-- begin Dataset records --
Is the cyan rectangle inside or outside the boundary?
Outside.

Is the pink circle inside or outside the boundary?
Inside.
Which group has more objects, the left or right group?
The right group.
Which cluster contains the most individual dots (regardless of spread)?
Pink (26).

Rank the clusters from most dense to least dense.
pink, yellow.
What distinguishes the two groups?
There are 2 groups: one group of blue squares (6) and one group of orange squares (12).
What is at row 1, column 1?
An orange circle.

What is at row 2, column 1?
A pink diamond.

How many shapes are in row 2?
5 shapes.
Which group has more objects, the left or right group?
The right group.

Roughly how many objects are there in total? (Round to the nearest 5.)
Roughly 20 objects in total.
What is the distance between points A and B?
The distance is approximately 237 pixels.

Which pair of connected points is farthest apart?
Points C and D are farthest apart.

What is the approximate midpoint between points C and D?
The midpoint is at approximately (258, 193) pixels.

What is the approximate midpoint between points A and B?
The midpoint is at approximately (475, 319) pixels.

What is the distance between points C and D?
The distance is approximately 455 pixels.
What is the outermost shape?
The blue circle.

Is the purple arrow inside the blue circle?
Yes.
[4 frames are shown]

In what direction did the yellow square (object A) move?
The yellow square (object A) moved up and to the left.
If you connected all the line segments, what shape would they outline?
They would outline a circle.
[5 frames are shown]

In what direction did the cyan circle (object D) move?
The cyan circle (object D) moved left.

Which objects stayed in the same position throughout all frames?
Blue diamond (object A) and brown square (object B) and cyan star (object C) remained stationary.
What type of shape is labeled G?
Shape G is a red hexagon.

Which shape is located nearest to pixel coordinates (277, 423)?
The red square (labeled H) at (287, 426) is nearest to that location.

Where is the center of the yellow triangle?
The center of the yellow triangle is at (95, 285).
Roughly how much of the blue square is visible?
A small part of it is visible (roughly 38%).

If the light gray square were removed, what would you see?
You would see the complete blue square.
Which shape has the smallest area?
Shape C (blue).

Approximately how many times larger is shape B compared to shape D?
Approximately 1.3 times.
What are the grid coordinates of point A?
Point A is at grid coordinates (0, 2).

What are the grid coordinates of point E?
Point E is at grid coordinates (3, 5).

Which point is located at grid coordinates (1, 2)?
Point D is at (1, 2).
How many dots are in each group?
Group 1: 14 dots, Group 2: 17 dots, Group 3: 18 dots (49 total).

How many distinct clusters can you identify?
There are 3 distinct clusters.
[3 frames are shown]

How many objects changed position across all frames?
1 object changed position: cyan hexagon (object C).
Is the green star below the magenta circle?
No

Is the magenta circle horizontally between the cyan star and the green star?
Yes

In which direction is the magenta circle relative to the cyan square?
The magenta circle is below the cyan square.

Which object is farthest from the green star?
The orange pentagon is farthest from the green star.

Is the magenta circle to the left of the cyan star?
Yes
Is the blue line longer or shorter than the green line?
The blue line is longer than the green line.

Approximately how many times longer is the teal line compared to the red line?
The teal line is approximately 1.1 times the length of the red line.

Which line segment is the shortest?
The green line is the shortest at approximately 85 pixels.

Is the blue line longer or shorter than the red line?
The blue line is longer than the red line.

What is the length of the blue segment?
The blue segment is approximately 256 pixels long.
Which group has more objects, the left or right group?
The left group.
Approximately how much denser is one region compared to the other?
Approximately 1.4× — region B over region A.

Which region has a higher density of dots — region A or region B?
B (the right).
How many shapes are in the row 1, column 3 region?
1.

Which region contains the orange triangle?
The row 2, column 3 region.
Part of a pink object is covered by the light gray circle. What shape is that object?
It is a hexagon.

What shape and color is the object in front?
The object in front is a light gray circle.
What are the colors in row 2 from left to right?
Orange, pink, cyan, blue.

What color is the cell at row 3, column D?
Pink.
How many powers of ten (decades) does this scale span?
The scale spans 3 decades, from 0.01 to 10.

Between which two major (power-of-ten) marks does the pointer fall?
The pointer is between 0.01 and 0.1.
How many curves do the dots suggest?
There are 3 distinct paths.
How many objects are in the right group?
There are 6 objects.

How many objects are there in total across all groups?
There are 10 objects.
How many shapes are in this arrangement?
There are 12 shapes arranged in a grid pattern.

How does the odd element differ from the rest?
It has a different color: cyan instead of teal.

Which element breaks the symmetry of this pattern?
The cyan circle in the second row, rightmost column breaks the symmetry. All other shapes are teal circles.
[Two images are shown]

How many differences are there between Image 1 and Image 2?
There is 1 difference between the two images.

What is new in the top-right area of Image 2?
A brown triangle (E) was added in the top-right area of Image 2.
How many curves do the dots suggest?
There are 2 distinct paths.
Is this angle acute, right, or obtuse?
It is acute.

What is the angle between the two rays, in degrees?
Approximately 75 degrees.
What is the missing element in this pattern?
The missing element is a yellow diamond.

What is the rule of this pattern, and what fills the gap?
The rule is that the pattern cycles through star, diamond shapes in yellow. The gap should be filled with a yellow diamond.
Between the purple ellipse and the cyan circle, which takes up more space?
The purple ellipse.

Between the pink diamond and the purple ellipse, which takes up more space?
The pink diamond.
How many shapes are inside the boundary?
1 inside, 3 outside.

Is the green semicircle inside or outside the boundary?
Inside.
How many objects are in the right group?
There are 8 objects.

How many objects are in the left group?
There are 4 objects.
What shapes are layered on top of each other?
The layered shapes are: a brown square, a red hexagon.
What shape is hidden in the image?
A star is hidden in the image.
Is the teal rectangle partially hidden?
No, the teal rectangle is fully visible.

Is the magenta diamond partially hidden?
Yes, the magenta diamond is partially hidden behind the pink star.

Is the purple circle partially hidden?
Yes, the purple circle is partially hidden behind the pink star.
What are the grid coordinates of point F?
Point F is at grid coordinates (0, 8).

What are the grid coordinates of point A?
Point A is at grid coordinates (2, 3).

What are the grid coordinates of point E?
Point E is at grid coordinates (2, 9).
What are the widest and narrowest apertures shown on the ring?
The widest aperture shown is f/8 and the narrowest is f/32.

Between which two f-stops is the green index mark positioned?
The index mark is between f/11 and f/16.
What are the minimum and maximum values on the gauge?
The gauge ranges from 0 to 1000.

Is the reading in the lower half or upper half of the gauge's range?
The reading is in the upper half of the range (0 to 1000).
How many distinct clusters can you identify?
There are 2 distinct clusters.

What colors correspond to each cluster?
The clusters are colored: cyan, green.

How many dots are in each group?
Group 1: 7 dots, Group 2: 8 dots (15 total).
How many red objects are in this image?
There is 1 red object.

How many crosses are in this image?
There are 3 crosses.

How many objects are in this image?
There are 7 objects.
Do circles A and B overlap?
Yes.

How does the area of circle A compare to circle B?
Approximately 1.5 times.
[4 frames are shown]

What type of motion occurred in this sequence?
-- end Dataset records --
Return the whole listing exactly, with every line included.

Is the cyan rectangle inside or outside the boundary?
Outside.

Is the pink circle inside or outside the boundary?
Inside.
Which group has more objects, the left or right group?
The right group.
Which cluster contains the most individual dots (regardless of spread)?
Pink (26).

Rank the clusters from most dense to least dense.
pink, yellow.
What distinguishes the two groups?
There are 2 groups: one group of blue squares (6) and one group of orange squares (12).
What is at row 1, column 1?
An orange circle.

What is at row 2, column 1?
A pink diamond.

How many shapes are in row 2?
5 shapes.
Which group has more objects, the left or right group?
The right group.

Roughly how many objects are there in total? (Round to the nearest 5.)
Roughly 20 objects in total.
What is the distance between points A and B?
The distance is approximately 237 pixels.

Which pair of connected points is farthest apart?
Points C and D are farthest apart.

What is the approximate midpoint between points C and D?
The midpoint is at approximately (258, 193) pixels.

What is the approximate midpoint between points A and B?
The midpoint is at approximately (475, 319) pixels.

What is the distance between points C and D?
The distance is approximately 455 pixels.
What is the outermost shape?
The blue circle.

Is the purple arrow inside the blue circle?
Yes.
[4 frames are shown]

In what direction did the yellow square (object A) move?
The yellow square (object A) moved up and to the left.
If you connected all the line segments, what shape would they outline?
They would outline a circle.
[5 frames are shown]

In what direction did the cyan circle (object D) move?
The cyan circle (object D) moved left.

Which objects stayed in the same position throughout all frames?
Blue diamond (object A) and brown square (object B) and cyan star (object C) remained stationary.
What type of shape is labeled G?
Shape G is a red hexagon.

Which shape is located nearest to pixel coordinates (277, 423)?
The red square (labeled H) at (287, 426) is nearest to that location.

Where is the center of the yellow triangle?
The center of the yellow triangle is at (95, 285).
Roughly how much of the blue square is visible?
A small part of it is visible (roughly 38%).

If the light gray square were removed, what would you see?
You would see the complete blue square.
Which shape has the smallest area?
Shape C (blue).

Approximately how many times larger is shape B compared to shape D?
Approximately 1.3 times.
What are the grid coordinates of point A?
Point A is at grid coordinates (0, 2).

What are the grid coordinates of point E?
Point E is at grid coordinates (3, 5).

Which point is located at grid coordinates (1, 2)?
Point D is at (1, 2).
How many dots are in each group?
Group 1: 14 dots, Group 2: 17 dots, Group 3: 18 dots (49 total).

How many distinct clusters can you identify?
There are 3 distinct clusters.
[3 frames are shown]

How many objects changed position across all frames?
1 object changed position: cyan hexagon (object C).
Is the green star below the magenta circle?
No

Is the magenta circle horizontally between the cyan star and the green star?
Yes

In which direction is the magenta circle relative to the cyan square?
The magenta circle is below the cyan square.

Which object is farthest from the green star?
The orange pentagon is farthest from the green star.

Is the magenta circle to the left of the cyan star?
Yes
Is the blue line longer or shorter than the green line?
The blue line is longer than the green line.

Approximately how many times longer is the teal line compared to the red line?
The teal line is approximately 1.1 times the length of the red line.

Which line segment is the shortest?
The green line is the shortest at approximately 85 pixels.

Is the blue line longer or shorter than the red line?
The blue line is longer than the red line.

What is the length of the blue segment?
The blue segment is approximately 256 pixels long.
Which group has more objects, the left or right group?
The left group.
Approximately how much denser is one region compared to the other?
Approximately 1.4× — region B over region A.

Which region has a higher density of dots — region A or region B?
B (the right).
How many shapes are in the row 1, column 3 region?
1.

Which region contains the orange triangle?
The row 2, column 3 region.
Part of a pink object is covered by the light gray circle. What shape is that object?
It is a hexagon.

What shape and color is the object in front?
The object in front is a light gray circle.
What are the colors in row 2 from left to right?
Orange, pink, cyan, blue.

What color is the cell at row 3, column D?
Pink.
How many powers of ten (decades) does this scale span?
The scale spans 3 decades, from 0.01 to 10.

Between which two major (power-of-ten) marks does the pointer fall?
The pointer is between 0.01 and 0.1.
How many curves do the dots suggest?
There are 3 distinct paths.
How many objects are in the right group?
There are 6 objects.

How many objects are there in total across all groups?
There are 10 objects.
How many shapes are in this arrangement?
There are 12 shapes arranged in a grid pattern.

How does the odd element differ from the rest?
It has a different color: cyan instead of teal.

Which element breaks the symmetry of this pattern?
The cyan circle in the second row, rightmost column breaks the symmetry. All other shapes are teal circles.
[Two images are shown]

How many differences are there between Image 1 and Image 2?
There is 1 difference between the two images.

What is new in the top-right area of Image 2?
A brown triangle (E) was added in the top-right area of Image 2.
How many curves do the dots suggest?
There are 2 distinct paths.
Is this angle acute, right, or obtuse?
It is acute.

What is the angle between the two rays, in degrees?
Approximately 75 degrees.
What is the missing element in this pattern?
The missing element is a yellow diamond.

What is the rule of this pattern, and what fills the gap?
The rule is that the pattern cycles through star, diamond shapes in yellow. The gap should be filled with a yellow diamond.
Between the purple ellipse and the cyan circle, which takes up more space?
The purple ellipse.

Between the pink diamond and the purple ellipse, which takes up more space?
The pink diamond.
How many shapes are inside the boundary?
1 inside, 3 outside.

Is the green semicircle inside or outside the boundary?
Inside.
How many objects are in the right group?
There are 8 objects.

How many objects are in the left group?
There are 4 objects.
What shapes are layered on top of each other?
The layered shapes are: a brown square, a red hexagon.
What shape is hidden in the image?
A star is hidden in the image.
Is the teal rectangle partially hidden?
No, the teal rectangle is fully visible.

Is the magenta diamond partially hidden?
Yes, the magenta diamond is partially hidden behind the pink star.

Is the purple circle partially hidden?
Yes, the purple circle is partially hidden behind the pink star.
What are the grid coordinates of point F?
Point F is at grid coordinates (0, 8).

What are the grid coordinates of point A?
Point A is at grid coordinates (2, 3).

What are the grid coordinates of point E?
Point E is at grid coordinates (2, 9).
What are the widest and narrowest apertures shown on the ring?
The widest aperture shown is f/8 and the narrowest is f/32.

Between which two f-stops is the green index mark positioned?
The index mark is between f/11 and f/16.
What are the minimum and maximum values on the gauge?
The gauge ranges from 0 to 1000.

Is the reading in the lower half or upper half of the gauge's range?
The reading is in the upper half of the range (0 to 1000).
How many distinct clusters can you identify?
There are 2 distinct clusters.

What colors correspond to each cluster?
The clusters are colored: cyan, green.

How many dots are in each group?
Group 1: 7 dots, Group 2: 8 dots (15 total).
How many red objects are in this image?
There is 1 red object.

How many crosses are in this image?
There are 3 crosses.

How many objects are in this image?
There are 7 objects.
Do circles A and B overlap?
Yes.

How does the area of circle A compare to circle B?
Approximately 1.5 times.
[4 frames are shown]

What type of motion occurred in this sequence?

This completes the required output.